# DATA RECORDS start
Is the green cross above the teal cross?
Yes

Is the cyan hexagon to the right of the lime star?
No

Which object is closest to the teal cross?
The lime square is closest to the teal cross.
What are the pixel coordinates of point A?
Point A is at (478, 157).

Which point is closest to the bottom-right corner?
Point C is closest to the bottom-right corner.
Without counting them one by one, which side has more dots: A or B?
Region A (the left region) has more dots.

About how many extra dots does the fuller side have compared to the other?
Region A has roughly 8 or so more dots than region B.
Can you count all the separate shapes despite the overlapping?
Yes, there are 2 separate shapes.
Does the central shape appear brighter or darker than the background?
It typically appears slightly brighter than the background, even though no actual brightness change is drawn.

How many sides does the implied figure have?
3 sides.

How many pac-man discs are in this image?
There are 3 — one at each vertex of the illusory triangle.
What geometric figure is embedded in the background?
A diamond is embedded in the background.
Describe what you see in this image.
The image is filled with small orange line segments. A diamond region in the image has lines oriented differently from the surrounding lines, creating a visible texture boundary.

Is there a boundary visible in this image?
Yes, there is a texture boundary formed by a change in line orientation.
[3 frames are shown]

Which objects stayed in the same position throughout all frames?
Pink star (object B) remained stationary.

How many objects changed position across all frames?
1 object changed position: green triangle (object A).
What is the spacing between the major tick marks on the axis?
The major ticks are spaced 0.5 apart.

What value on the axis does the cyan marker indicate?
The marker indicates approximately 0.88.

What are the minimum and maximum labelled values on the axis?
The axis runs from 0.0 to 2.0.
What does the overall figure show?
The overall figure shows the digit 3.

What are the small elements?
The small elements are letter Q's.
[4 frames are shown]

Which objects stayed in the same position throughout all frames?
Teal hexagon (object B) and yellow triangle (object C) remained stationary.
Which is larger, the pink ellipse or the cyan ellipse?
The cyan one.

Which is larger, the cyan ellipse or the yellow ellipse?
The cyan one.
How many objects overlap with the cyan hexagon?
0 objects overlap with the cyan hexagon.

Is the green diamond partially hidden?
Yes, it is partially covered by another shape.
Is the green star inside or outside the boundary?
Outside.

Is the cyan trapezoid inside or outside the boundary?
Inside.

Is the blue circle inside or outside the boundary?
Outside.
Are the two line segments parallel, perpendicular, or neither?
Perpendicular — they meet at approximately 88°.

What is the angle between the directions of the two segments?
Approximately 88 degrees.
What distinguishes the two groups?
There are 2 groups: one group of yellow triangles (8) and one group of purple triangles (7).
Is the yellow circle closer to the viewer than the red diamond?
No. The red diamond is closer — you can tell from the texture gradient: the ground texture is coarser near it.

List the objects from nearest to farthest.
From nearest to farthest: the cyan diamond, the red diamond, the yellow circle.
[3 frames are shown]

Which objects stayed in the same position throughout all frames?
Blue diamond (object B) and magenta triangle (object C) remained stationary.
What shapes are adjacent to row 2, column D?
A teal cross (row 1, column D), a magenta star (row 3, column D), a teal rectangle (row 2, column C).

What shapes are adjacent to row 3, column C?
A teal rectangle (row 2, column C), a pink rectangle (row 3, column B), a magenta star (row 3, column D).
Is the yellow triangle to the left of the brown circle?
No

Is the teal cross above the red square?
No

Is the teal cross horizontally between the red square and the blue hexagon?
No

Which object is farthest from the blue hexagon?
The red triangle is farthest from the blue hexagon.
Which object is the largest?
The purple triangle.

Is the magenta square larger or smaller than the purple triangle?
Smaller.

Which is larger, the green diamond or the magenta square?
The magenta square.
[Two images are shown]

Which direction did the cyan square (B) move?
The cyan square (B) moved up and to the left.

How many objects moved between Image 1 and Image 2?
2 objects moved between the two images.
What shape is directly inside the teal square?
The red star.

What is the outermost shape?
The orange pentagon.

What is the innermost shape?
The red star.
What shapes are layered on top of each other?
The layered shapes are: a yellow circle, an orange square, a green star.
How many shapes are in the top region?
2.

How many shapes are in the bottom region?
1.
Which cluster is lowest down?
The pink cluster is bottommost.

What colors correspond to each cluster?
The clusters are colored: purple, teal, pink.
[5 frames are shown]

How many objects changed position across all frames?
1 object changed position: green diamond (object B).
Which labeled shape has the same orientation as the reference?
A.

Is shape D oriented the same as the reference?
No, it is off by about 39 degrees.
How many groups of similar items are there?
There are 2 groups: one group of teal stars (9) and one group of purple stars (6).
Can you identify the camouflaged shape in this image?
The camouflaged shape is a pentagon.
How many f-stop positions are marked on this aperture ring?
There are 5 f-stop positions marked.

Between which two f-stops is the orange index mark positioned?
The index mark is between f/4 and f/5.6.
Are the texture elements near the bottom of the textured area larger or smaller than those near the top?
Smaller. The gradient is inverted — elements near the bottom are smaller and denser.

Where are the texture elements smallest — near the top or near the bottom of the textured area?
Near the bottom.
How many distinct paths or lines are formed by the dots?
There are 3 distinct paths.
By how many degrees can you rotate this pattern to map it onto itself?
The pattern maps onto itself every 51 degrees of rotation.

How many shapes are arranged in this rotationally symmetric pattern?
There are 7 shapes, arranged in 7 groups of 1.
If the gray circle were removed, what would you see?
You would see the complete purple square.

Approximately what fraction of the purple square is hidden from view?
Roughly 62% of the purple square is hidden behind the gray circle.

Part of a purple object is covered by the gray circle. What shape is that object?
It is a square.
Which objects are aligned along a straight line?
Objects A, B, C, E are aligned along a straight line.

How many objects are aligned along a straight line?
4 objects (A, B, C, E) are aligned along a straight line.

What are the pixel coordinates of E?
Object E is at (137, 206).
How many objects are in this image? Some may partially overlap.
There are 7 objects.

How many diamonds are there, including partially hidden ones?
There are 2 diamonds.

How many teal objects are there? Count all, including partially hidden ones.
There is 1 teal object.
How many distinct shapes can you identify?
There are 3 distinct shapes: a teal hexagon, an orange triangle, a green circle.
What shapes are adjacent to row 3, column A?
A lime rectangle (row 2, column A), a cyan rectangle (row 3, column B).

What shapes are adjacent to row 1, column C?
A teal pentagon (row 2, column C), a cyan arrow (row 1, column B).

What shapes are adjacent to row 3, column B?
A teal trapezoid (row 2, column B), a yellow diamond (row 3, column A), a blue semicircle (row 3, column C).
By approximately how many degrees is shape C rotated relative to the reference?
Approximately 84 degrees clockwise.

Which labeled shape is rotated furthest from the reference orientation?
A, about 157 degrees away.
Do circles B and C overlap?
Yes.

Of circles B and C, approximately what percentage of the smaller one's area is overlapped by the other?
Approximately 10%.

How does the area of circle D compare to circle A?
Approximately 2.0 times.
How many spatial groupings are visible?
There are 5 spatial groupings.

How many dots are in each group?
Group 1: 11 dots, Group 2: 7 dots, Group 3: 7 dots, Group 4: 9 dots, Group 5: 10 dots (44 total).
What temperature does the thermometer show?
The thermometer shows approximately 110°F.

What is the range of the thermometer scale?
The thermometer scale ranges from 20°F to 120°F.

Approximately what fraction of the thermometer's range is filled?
# DATA RECORDS end
== SET PROBLEM ==
Collect the lines of the records that include the string "shown".

== FULL SOLUTION ==
[3 frames are shown]
[4 frames are shown]
[3 frames are shown]
[Two images are shown]
[5 frames are shown]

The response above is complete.